### Exercise brief
Reproduce exactly, leaving out pictures, each line from the one holding "Which point is" through the final line of the listing, and add nothing.

============

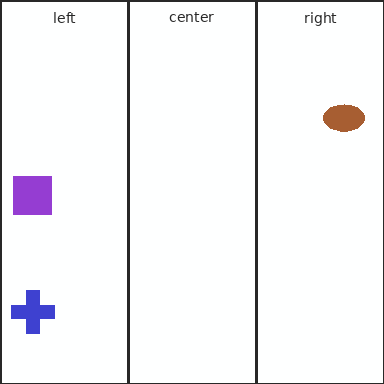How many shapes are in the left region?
2.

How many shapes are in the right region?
1.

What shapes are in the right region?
The brown ellipse.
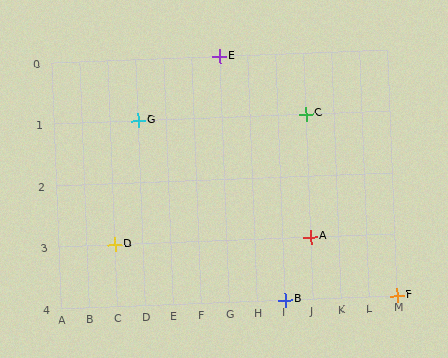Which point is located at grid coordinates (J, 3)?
Point A is at (J, 3).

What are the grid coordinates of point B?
Point B is at grid coordinates (I, 4).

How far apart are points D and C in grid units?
Points D and C are 7 columns and 2 rows apart (about 7.3 grid units diagonally).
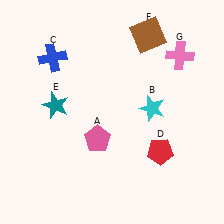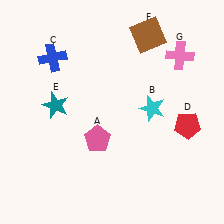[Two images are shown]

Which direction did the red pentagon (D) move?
The red pentagon (D) moved up and to the right.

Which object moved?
The red pentagon (D) moved up and to the right.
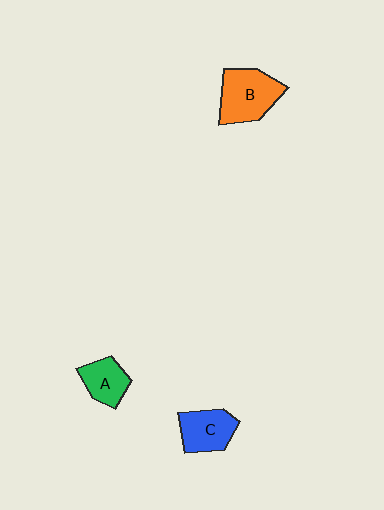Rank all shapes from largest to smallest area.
From largest to smallest: B (orange), C (blue), A (green).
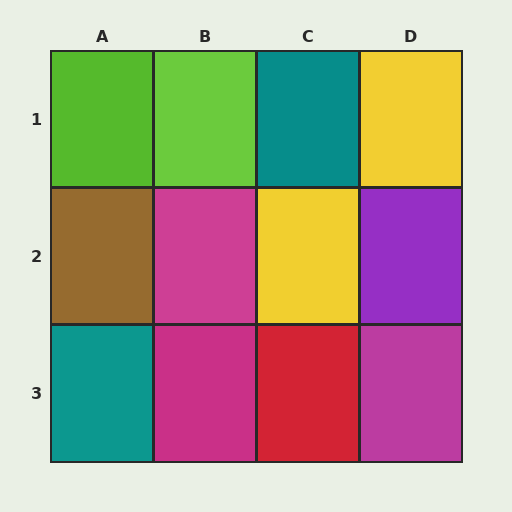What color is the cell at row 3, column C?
Red.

============

### Answer to this exercise
Which point is located at grid coordinates (J, 3)?
Point A is at (J, 3).

What are the grid coordinates of point B?
Point B is at grid coordinates (I, 4).

How far apart are points D and C in grid units?
Points D and C are 7 columns and 2 rows apart (about 7.3 grid units diagonally).
[Two images are shown]

Which direction did the red pentagon (D) move?
The red pentagon (D) moved up and to the right.

Which object moved?
The red pentagon (D) moved up and to the right.
Rank all shapes from largest to smallest area.
From largest to smallest: B (orange), C (blue), A (green).
What color is the cell at row 3, column C?
Red.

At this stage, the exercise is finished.